MATERIAL FOR THE TASK:
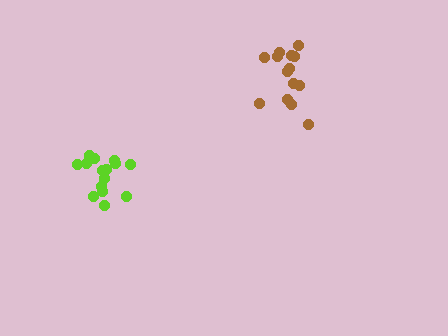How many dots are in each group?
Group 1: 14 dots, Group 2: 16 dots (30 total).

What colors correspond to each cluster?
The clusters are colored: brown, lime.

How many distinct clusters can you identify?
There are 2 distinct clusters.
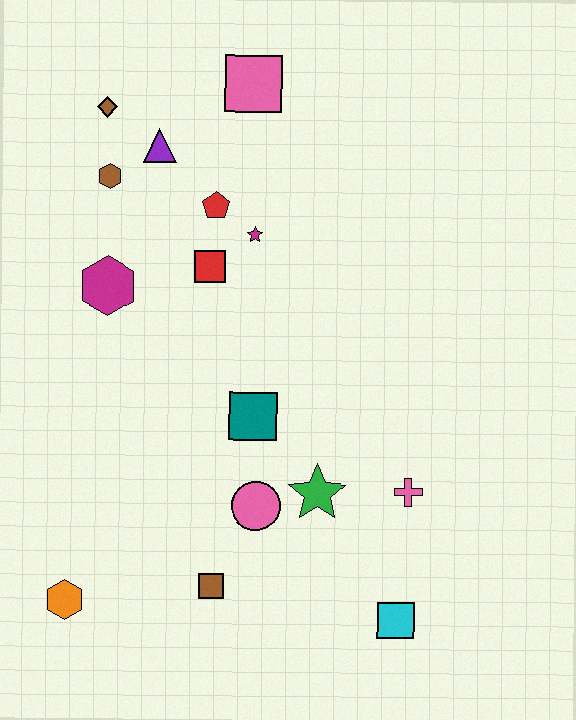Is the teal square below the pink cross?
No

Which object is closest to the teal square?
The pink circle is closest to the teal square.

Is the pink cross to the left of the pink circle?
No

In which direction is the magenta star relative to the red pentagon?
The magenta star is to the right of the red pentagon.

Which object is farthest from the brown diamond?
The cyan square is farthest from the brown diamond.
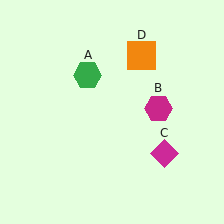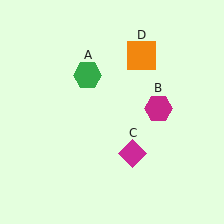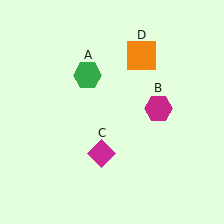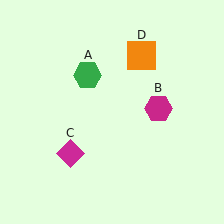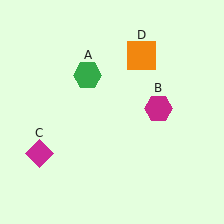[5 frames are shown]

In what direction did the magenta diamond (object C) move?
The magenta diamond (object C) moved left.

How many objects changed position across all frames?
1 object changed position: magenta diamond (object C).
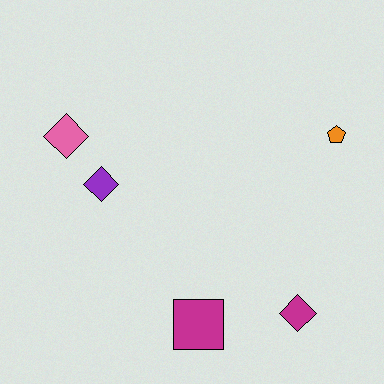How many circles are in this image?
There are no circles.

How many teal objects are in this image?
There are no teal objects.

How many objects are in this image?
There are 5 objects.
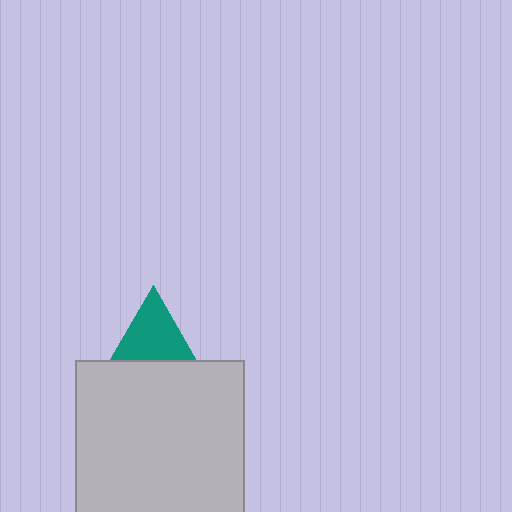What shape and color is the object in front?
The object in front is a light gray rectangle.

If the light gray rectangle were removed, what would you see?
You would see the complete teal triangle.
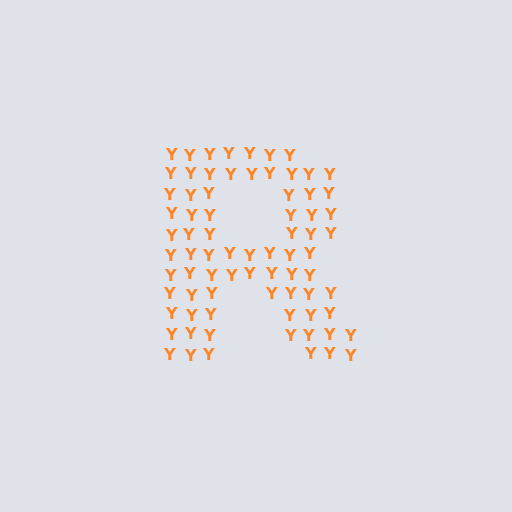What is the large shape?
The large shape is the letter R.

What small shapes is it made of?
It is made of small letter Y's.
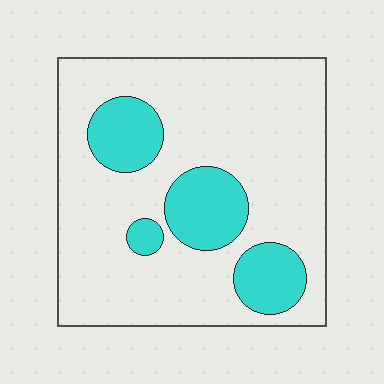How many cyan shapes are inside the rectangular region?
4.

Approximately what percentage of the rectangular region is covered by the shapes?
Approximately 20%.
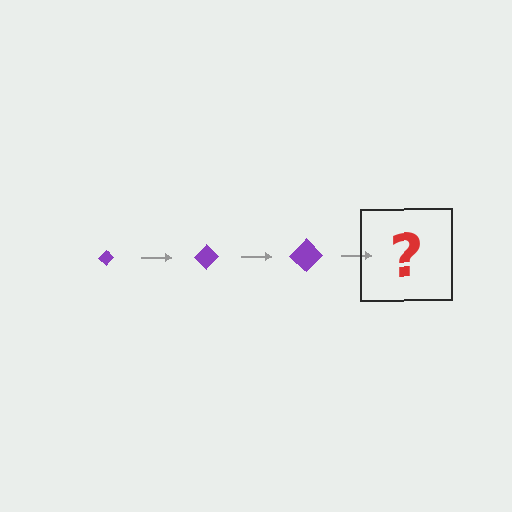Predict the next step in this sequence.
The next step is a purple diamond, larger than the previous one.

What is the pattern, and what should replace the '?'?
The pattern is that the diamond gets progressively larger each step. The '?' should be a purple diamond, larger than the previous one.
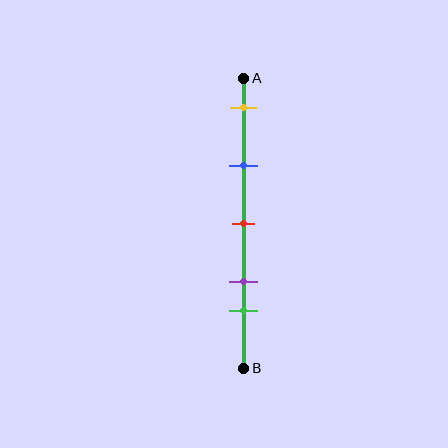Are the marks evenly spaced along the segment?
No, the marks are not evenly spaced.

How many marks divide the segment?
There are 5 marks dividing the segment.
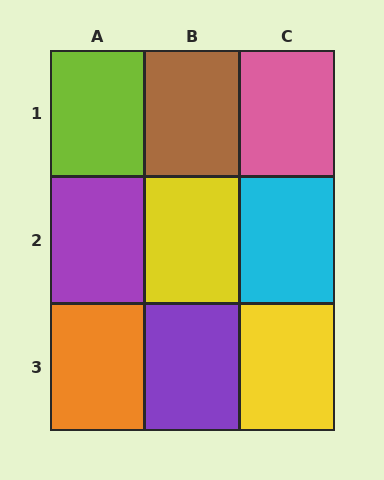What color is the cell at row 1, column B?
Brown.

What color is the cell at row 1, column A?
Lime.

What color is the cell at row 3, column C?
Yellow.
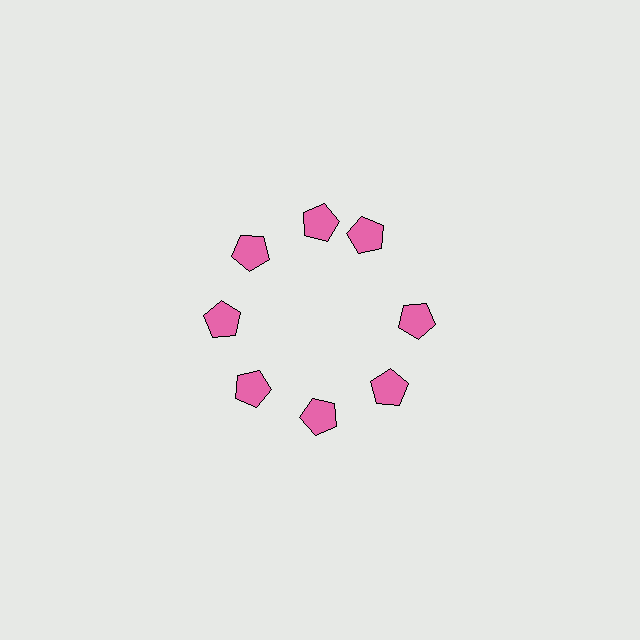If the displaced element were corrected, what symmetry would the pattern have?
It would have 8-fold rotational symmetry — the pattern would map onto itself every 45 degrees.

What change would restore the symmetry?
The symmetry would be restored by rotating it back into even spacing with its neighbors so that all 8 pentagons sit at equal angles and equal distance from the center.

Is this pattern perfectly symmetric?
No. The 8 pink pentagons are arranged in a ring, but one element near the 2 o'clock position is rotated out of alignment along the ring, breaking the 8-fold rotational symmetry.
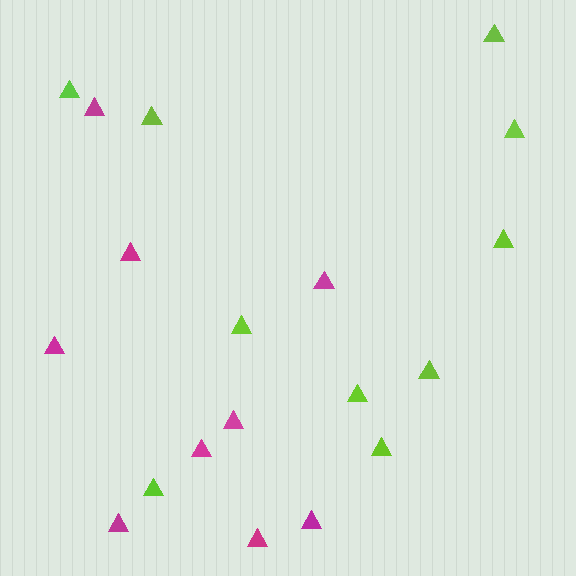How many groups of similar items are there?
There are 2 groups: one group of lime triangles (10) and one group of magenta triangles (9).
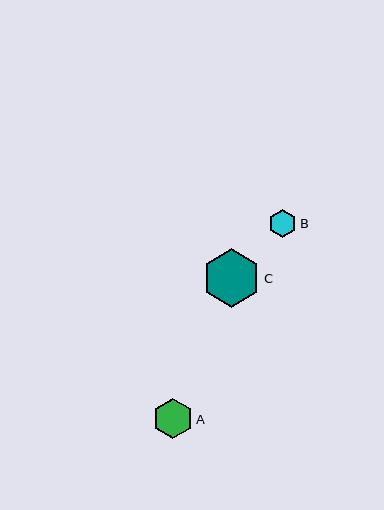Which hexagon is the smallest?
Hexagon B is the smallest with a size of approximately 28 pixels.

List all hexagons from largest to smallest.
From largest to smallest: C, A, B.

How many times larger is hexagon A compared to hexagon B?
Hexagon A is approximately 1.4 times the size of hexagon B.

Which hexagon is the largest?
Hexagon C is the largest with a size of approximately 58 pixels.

---

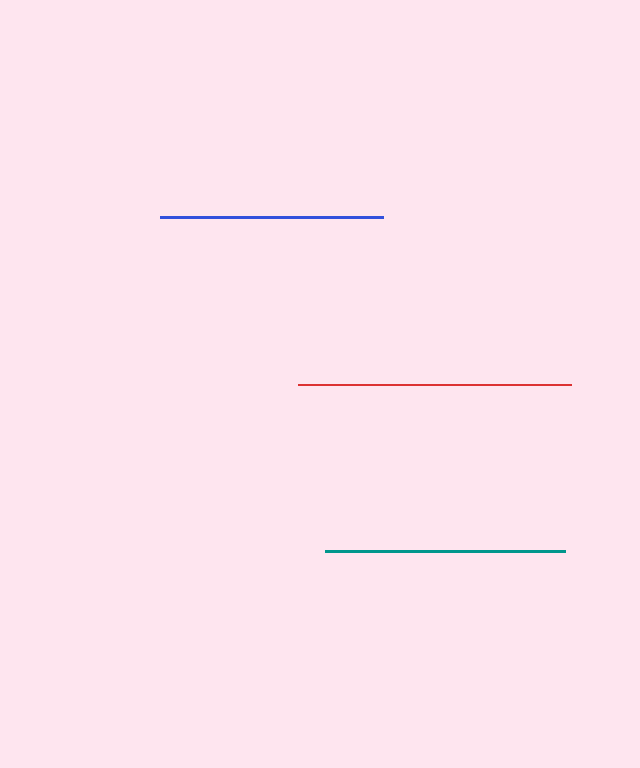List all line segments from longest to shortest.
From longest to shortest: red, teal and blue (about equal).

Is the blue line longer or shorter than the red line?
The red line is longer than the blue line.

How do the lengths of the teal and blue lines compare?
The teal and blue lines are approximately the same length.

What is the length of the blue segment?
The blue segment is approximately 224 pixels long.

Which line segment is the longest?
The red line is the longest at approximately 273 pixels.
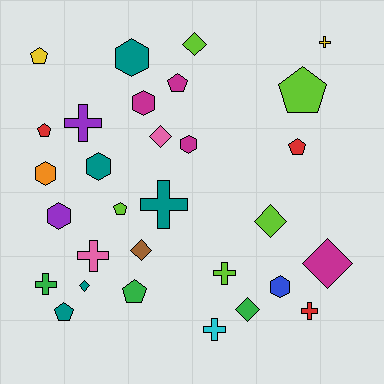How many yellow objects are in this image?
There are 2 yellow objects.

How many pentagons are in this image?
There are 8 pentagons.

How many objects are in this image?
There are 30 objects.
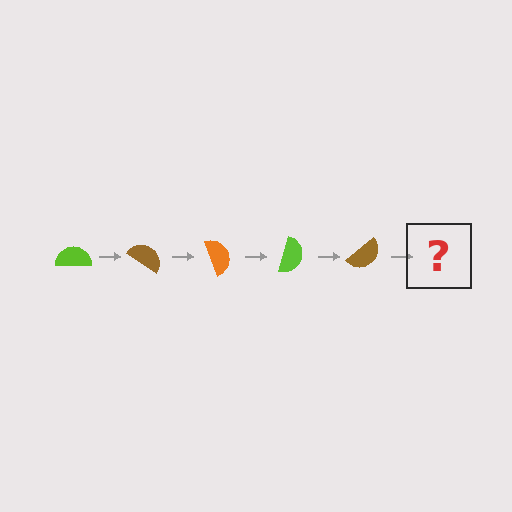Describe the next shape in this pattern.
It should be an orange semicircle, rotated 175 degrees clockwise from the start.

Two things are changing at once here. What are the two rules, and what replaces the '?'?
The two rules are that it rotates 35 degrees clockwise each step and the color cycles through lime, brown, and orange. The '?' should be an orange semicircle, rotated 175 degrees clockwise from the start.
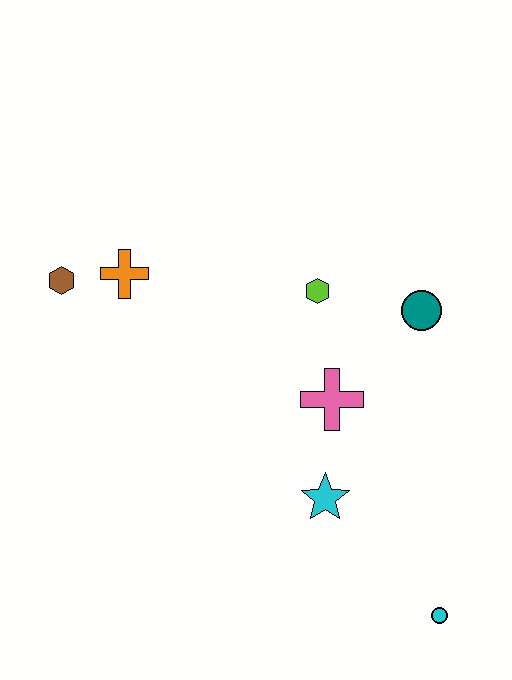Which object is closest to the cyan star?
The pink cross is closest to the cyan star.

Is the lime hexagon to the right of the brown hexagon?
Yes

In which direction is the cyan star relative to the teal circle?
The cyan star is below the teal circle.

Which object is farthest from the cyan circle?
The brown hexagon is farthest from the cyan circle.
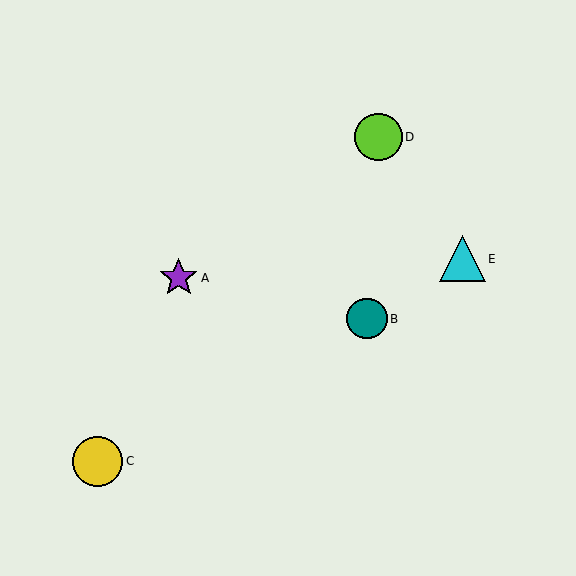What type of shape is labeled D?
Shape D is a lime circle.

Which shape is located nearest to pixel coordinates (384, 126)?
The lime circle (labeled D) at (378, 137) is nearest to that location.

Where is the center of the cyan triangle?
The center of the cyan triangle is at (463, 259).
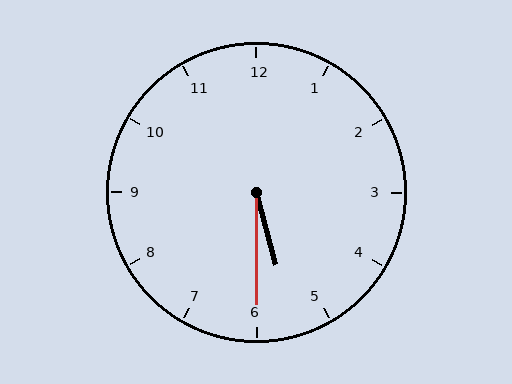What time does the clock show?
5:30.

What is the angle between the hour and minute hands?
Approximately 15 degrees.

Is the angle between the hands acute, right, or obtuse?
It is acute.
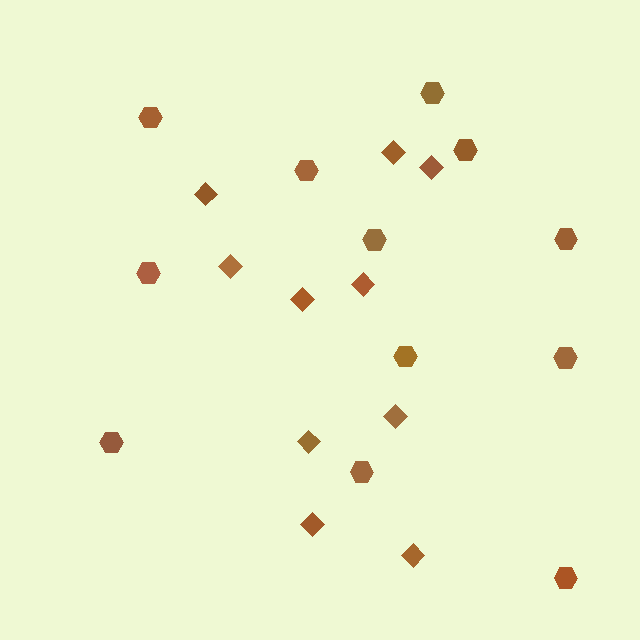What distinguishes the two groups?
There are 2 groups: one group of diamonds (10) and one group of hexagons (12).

YOUR GOAL: Copy exactly the stretch of lines from the one containing "Is the pink" through the one containing "[5 frames are shown]", both included. Leave out any pictures.

SOLUTION:
Is the pink cross to the left of the pink circle?
No

In which direction is the magenta star relative to the red pentagon?
The magenta star is to the right of the red pentagon.

Which object is farthest from the brown diamond?
The cyan square is farthest from the brown diamond.
[5 frames are shown]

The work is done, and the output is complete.